* _Task objective_
Copy out the line that contains "List all triangles from largest to smallest.", the line that contains "Which triangle is the smallest?", and every line between them, exactly, and nothing else.

* _Material supplied_
-.-.-
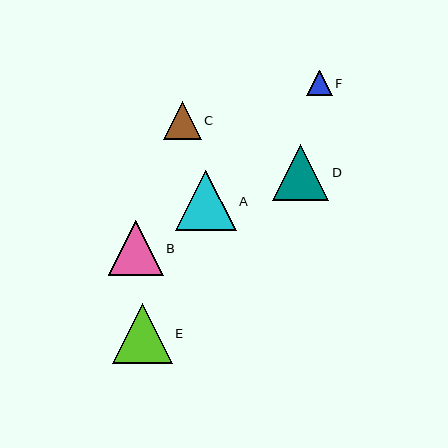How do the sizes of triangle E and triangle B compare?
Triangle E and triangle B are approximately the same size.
-.-.-
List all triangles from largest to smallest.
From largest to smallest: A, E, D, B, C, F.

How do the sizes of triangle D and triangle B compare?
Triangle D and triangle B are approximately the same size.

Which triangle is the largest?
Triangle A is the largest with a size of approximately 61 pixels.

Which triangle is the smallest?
-.-.-
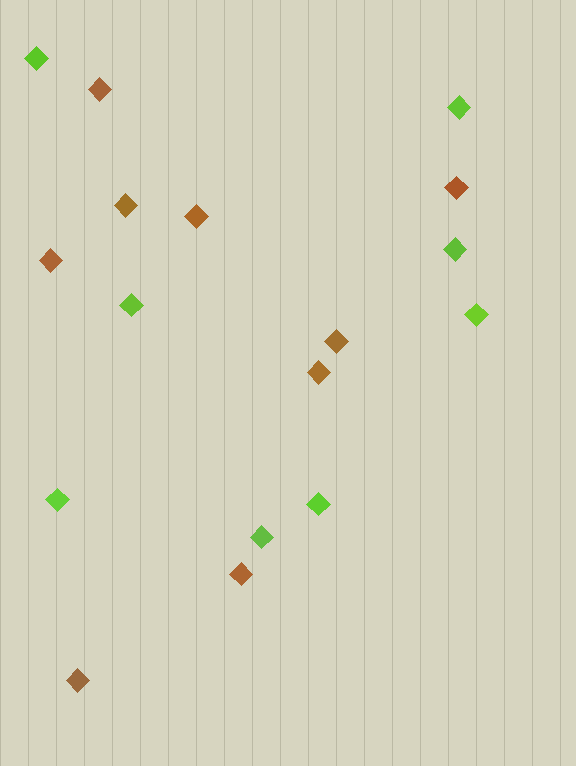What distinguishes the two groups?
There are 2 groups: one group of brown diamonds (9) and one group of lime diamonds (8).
-.-.-
* _Complete answer_
List all triangles from largest to smallest.
From largest to smallest: A, E, D, B, C, F.

How do the sizes of triangle D and triangle B compare?
Triangle D and triangle B are approximately the same size.

Which triangle is the largest?
Triangle A is the largest with a size of approximately 61 pixels.

Which triangle is the smallest?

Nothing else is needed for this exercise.